● **Work required**: Word for word, quote all of the material, omitting the pictures.

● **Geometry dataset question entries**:
+ + + + +

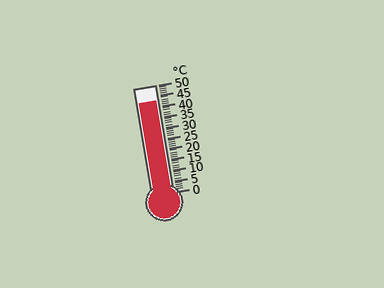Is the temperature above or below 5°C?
The temperature is above 5°C.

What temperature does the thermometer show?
The thermometer shows approximately 43°C.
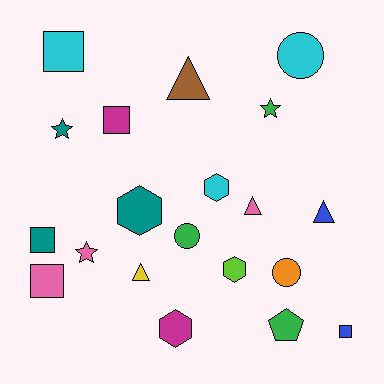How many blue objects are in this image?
There are 2 blue objects.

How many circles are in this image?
There are 3 circles.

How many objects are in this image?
There are 20 objects.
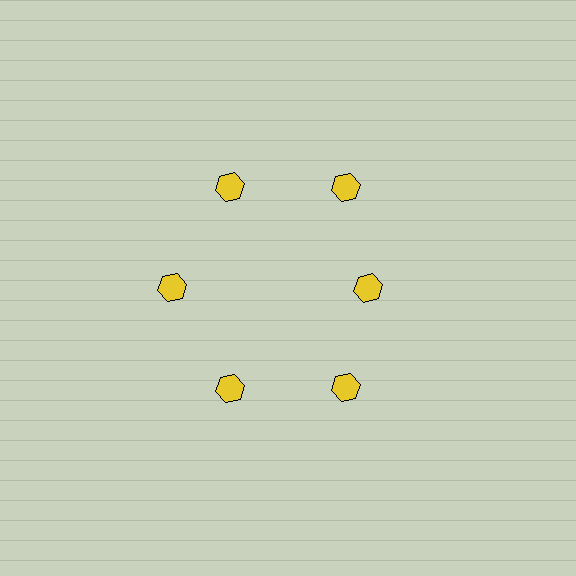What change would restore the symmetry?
The symmetry would be restored by moving it outward, back onto the ring so that all 6 hexagons sit at equal angles and equal distance from the center.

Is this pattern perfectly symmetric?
No. The 6 yellow hexagons are arranged in a ring, but one element near the 3 o'clock position is pulled inward toward the center, breaking the 6-fold rotational symmetry.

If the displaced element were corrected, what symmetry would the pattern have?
It would have 6-fold rotational symmetry — the pattern would map onto itself every 60 degrees.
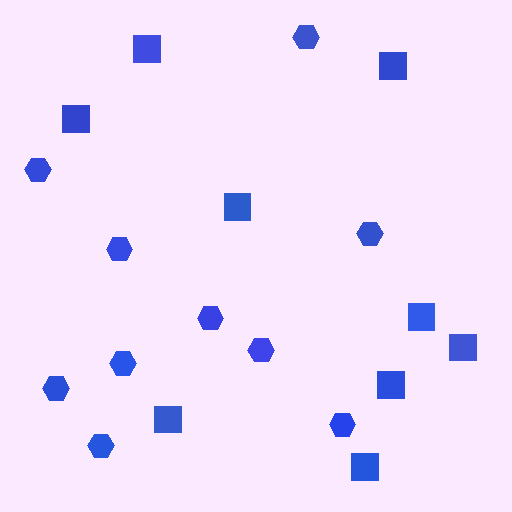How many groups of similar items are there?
There are 2 groups: one group of hexagons (10) and one group of squares (9).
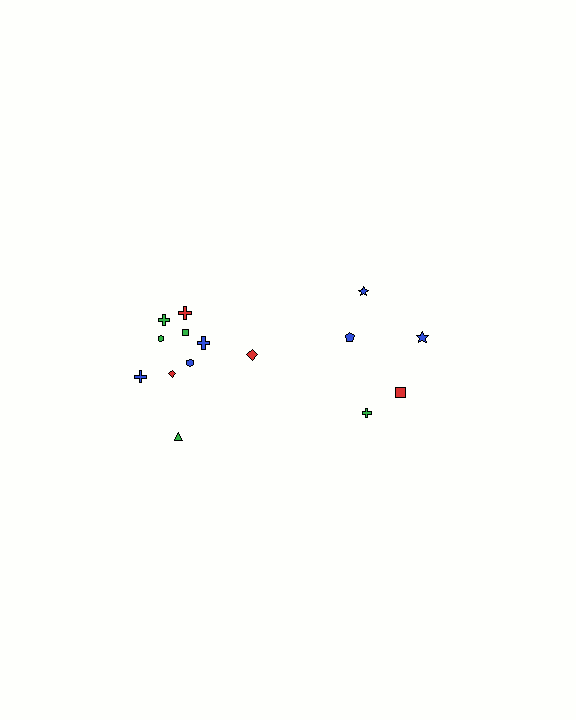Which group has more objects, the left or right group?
The left group.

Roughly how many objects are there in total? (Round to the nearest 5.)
Roughly 15 objects in total.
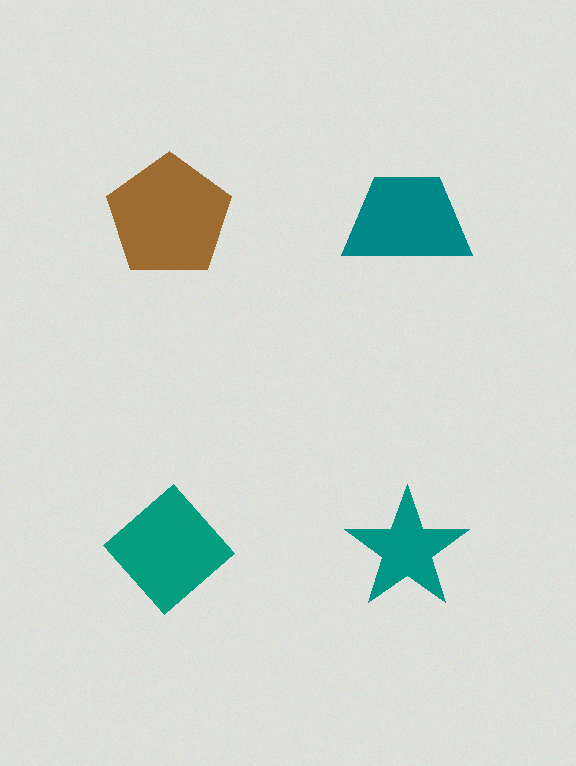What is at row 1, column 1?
A brown pentagon.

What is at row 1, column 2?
A teal trapezoid.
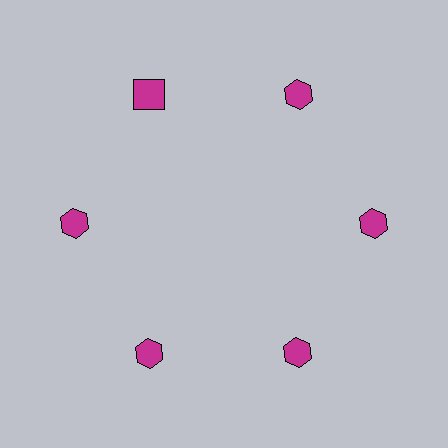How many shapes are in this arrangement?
There are 6 shapes arranged in a ring pattern.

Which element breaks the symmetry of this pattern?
The magenta square at roughly the 11 o'clock position breaks the symmetry. All other shapes are magenta hexagons.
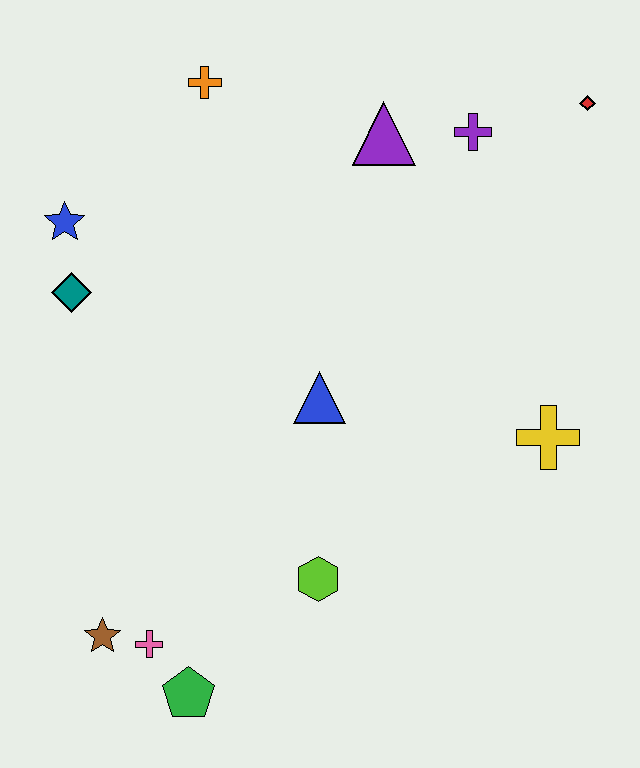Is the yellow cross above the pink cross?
Yes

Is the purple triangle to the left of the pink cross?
No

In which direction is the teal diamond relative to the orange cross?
The teal diamond is below the orange cross.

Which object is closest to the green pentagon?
The pink cross is closest to the green pentagon.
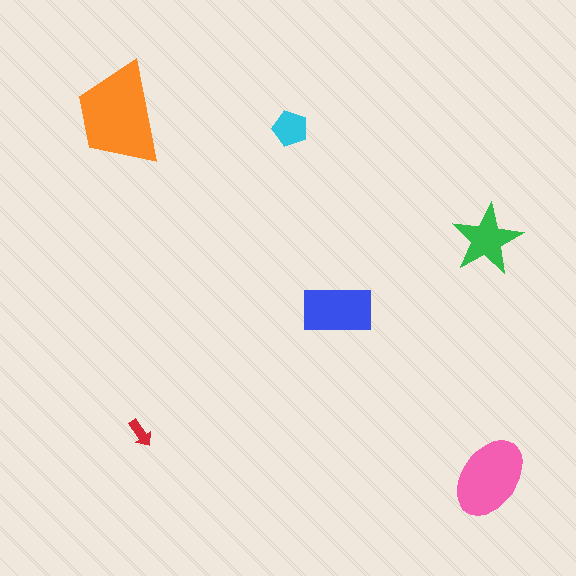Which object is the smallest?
The red arrow.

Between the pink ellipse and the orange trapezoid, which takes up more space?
The orange trapezoid.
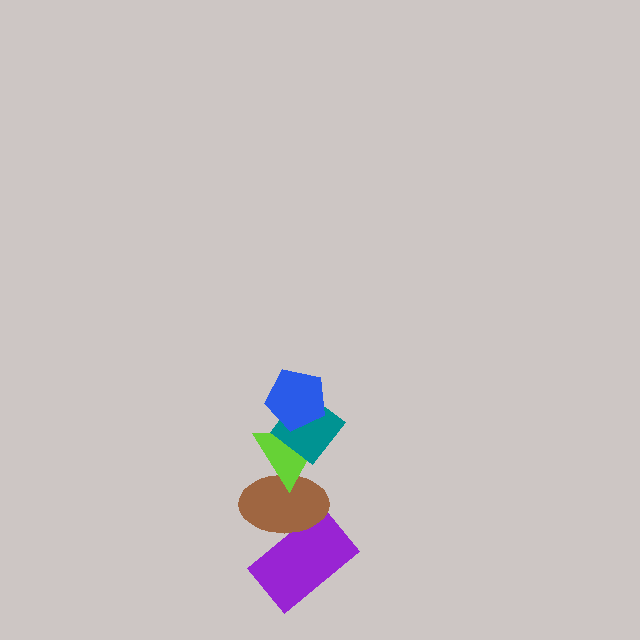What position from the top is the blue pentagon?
The blue pentagon is 1st from the top.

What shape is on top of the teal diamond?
The blue pentagon is on top of the teal diamond.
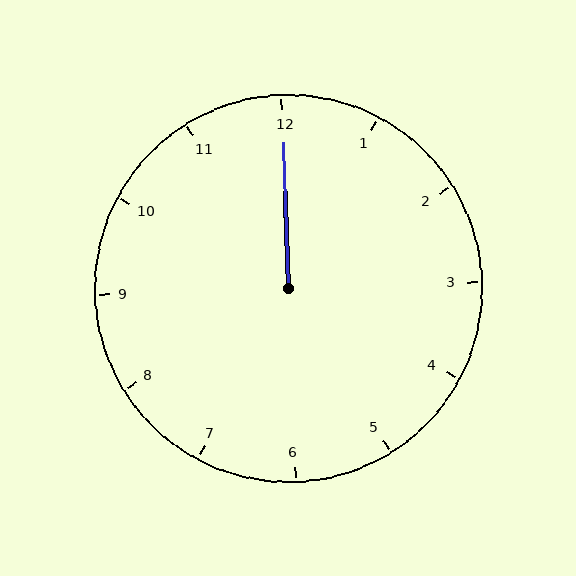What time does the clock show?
12:00.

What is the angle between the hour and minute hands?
Approximately 0 degrees.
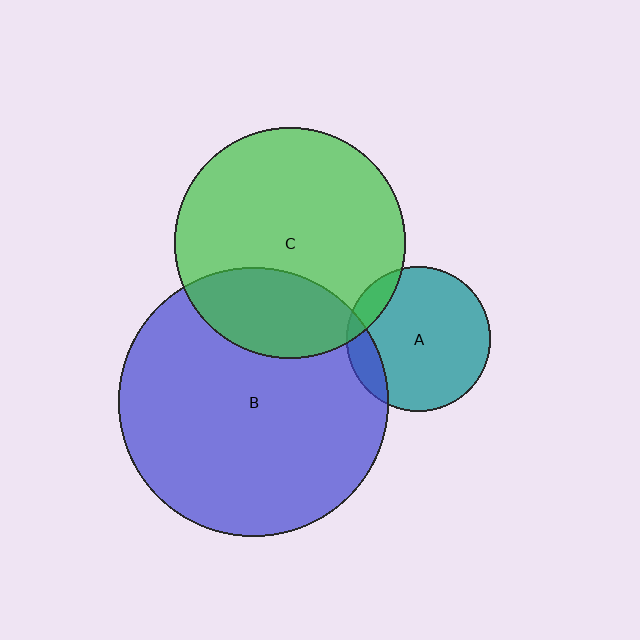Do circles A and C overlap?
Yes.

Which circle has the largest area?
Circle B (blue).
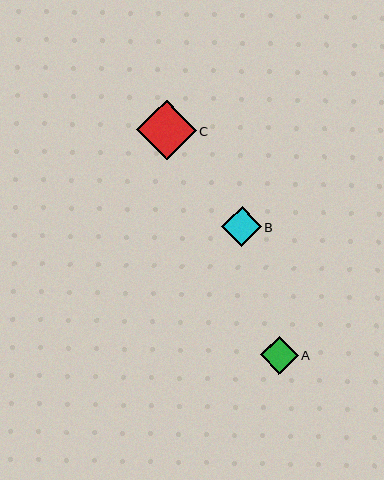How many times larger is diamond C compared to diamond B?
Diamond C is approximately 1.5 times the size of diamond B.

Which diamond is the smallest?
Diamond A is the smallest with a size of approximately 38 pixels.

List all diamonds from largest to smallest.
From largest to smallest: C, B, A.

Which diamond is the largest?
Diamond C is the largest with a size of approximately 60 pixels.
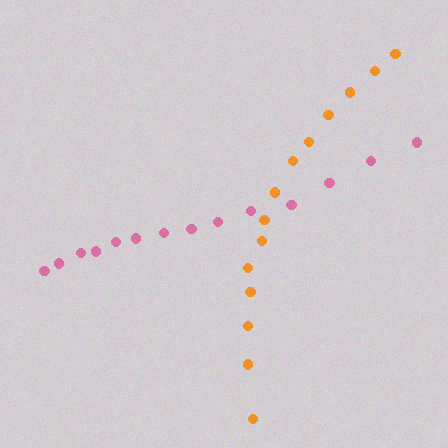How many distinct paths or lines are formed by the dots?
There are 2 distinct paths.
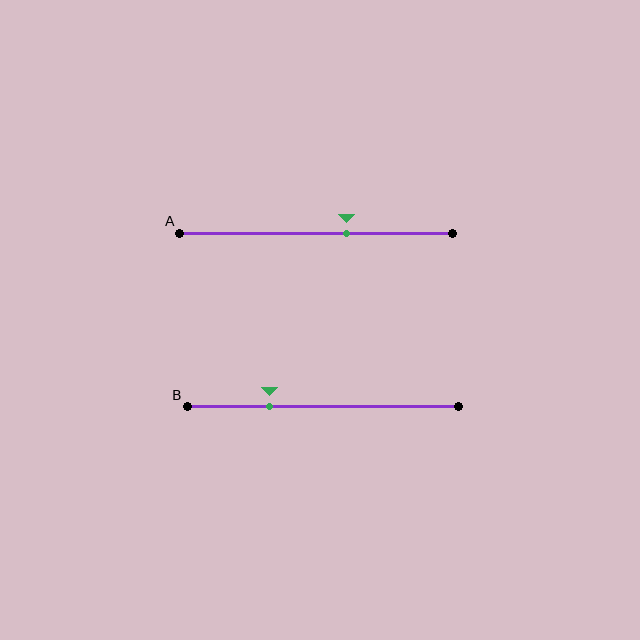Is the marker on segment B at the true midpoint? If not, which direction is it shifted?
No, the marker on segment B is shifted to the left by about 20% of the segment length.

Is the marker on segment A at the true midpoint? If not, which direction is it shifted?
No, the marker on segment A is shifted to the right by about 11% of the segment length.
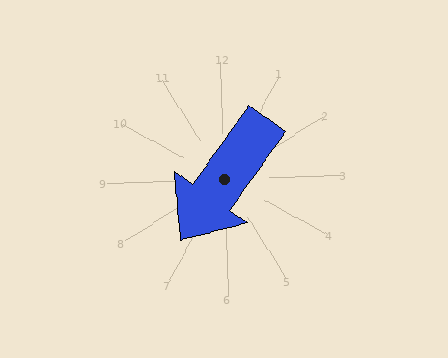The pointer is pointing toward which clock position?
Roughly 7 o'clock.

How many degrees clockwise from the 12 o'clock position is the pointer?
Approximately 217 degrees.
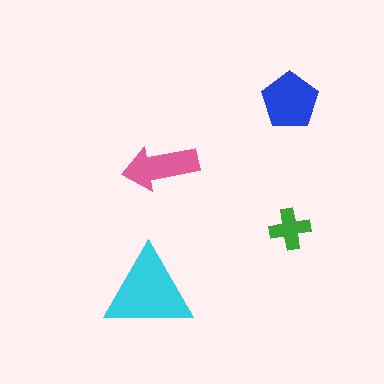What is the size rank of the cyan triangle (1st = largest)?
1st.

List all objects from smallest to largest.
The green cross, the pink arrow, the blue pentagon, the cyan triangle.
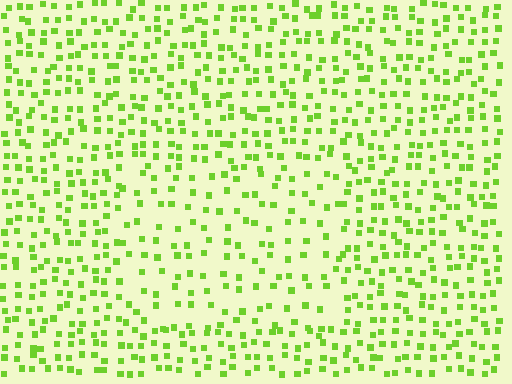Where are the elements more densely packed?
The elements are more densely packed outside the rectangle boundary.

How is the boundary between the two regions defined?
The boundary is defined by a change in element density (approximately 1.7x ratio). All elements are the same color, size, and shape.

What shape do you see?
I see a rectangle.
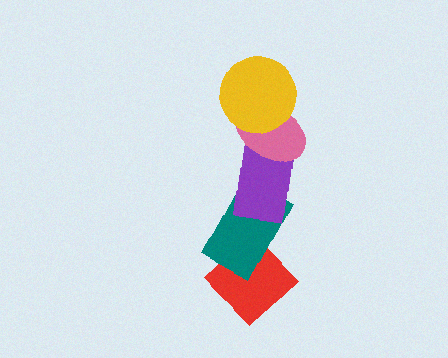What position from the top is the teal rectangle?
The teal rectangle is 4th from the top.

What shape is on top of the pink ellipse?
The yellow circle is on top of the pink ellipse.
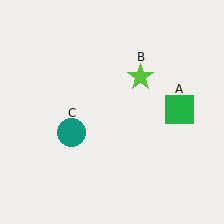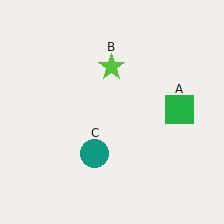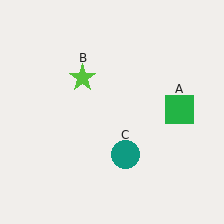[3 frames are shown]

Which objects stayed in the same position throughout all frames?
Green square (object A) remained stationary.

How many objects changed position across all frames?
2 objects changed position: lime star (object B), teal circle (object C).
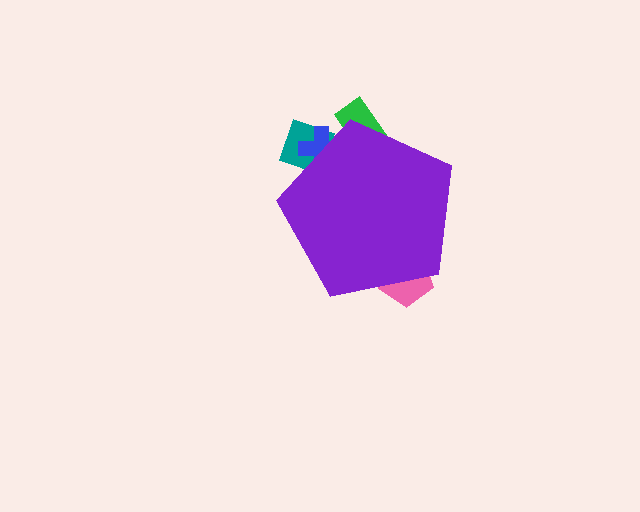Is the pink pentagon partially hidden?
Yes, the pink pentagon is partially hidden behind the purple pentagon.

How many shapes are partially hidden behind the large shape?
4 shapes are partially hidden.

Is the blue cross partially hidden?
Yes, the blue cross is partially hidden behind the purple pentagon.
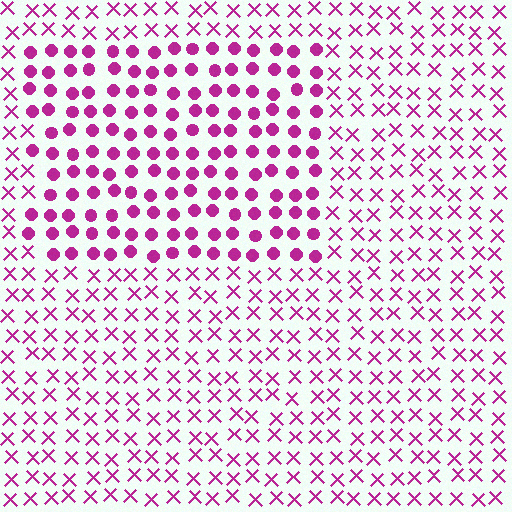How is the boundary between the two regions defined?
The boundary is defined by a change in element shape: circles inside vs. X marks outside. All elements share the same color and spacing.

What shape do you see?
I see a rectangle.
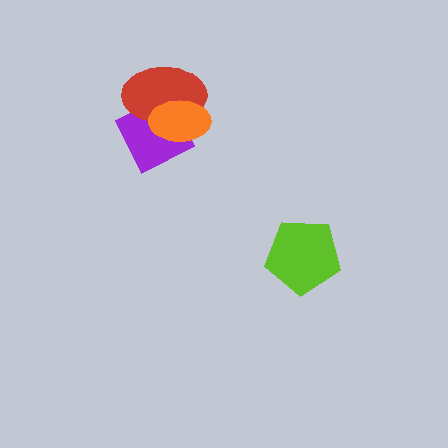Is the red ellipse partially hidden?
Yes, it is partially covered by another shape.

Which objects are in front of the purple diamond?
2 objects cover part of the purple diamond: the red ellipse and the orange ellipse.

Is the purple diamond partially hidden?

+ + + + +

● **The answer**:
Is the temperature above or below 5°C?
The temperature is above 5°C.

What temperature does the thermometer show?
The thermometer shows approximately 43°C.
How many blue objects are in this image?
There are 2 blue objects.

How many circles are in this image?
There are 3 circles.

How many objects are in this image?
There are 20 objects.
What change would restore the symmetry?
The symmetry would be restored by moving it outward, back onto the ring so that all 6 hexagons sit at equal angles and equal distance from the center.

Is this pattern perfectly symmetric?
No. The 6 yellow hexagons are arranged in a ring, but one element near the 3 o'clock position is pulled inward toward the center, breaking the 6-fold rotational symmetry.

If the displaced element were corrected, what symmetry would the pattern have?
It would have 6-fold rotational symmetry — the pattern would map onto itself every 60 degrees.
How many groups of similar items are there?
There are 2 groups: one group of hexagons (10) and one group of squares (9).
Which group has more objects, the left or right group?
The left group.

Roughly how many objects are there in total? (Round to the nearest 5.)
Roughly 15 objects in total.
What is at row 1, column 1?
A brown pentagon.

What is at row 1, column 2?
A teal trapezoid.
How many shapes are in this arrangement?
There are 6 shapes arranged in a ring pattern.

Which element breaks the symmetry of this pattern?
The magenta square at roughly the 11 o'clock position breaks the symmetry. All other shapes are magenta hexagons.
Is the yellow cross above the pink cross?
Yes

Is the purple triangle to the left of the pink cross?
No

In which direction is the teal diamond relative to the orange cross?
The teal diamond is below the orange cross.

Which object is closest to the green pentagon?
The pink cross is closest to the green pentagon.
Which object is the smallest?
The red arrow.

Between the pink ellipse and the orange trapezoid, which takes up more space?
The orange trapezoid.
What position from the top is the blue pentagon?
The blue pentagon is 1st from the top.

What shape is on top of the teal diamond?
The blue pentagon is on top of the teal diamond.
What time does the clock show?
12:00.

What is the angle between the hour and minute hands?
Approximately 0 degrees.
Do circles A and C overlap?
Yes.

Which circle has the largest area?
Circle B (blue).
How many times larger is diamond C compared to diamond B?
Diamond C is approximately 1.5 times the size of diamond B.

Which diamond is the smallest?
Diamond A is the smallest with a size of approximately 38 pixels.

List all diamonds from largest to smallest.
From largest to smallest: C, B, A.

Which diamond is the largest?
Diamond C is the largest with a size of approximately 60 pixels.
How many distinct paths or lines are formed by the dots?
There are 2 distinct paths.
Is the marker on segment B at the true midpoint? If not, which direction is it shifted?
No, the marker on segment B is shifted to the left by about 20% of the segment length.

Is the marker on segment A at the true midpoint? If not, which direction is it shifted?
No, the marker on segment A is shifted to the right by about 11% of the segment length.
The pointer is pointing toward which clock position?
Roughly 7 o'clock.

How many degrees clockwise from the 12 o'clock position is the pointer?
Approximately 217 degrees.
What is the size rank of the cyan triangle (1st = largest)?
1st.

List all objects from smallest to largest.
The green cross, the pink arrow, the blue pentagon, the cyan triangle.
Where are the elements more densely packed?
The elements are more densely packed outside the rectangle boundary.

How is the boundary between the two regions defined?
The boundary is defined by a change in element density (approximately 1.7x ratio). All elements are the same color, size, and shape.

What shape do you see?
I see a rectangle.
What position from the top is the teal rectangle?
The teal rectangle is 4th from the top.

What shape is on top of the pink ellipse?
The yellow circle is on top of the pink ellipse.
[3 frames are shown]

Which objects stayed in the same position throughout all frames?
Green square (object A) remained stationary.

How many objects changed position across all frames?
2 objects changed position: lime star (object B), teal circle (object C).
Is the pink pentagon partially hidden?
Yes, the pink pentagon is partially hidden behind the purple pentagon.

How many shapes are partially hidden behind the large shape?
4 shapes are partially hidden.

Is the blue cross partially hidden?
Yes, the blue cross is partially hidden behind the purple pentagon.
How is the boundary between the two regions defined?
The boundary is defined by a change in element shape: circles inside vs. X marks outside. All elements share the same color and spacing.

What shape do you see?
I see a rectangle.
Is the red ellipse partially hidden?
Yes, it is partially covered by another shape.

Which objects are in front of the purple diamond?
2 objects cover part of the purple diamond: the red ellipse and the orange ellipse.

Is the purple diamond partially hidden?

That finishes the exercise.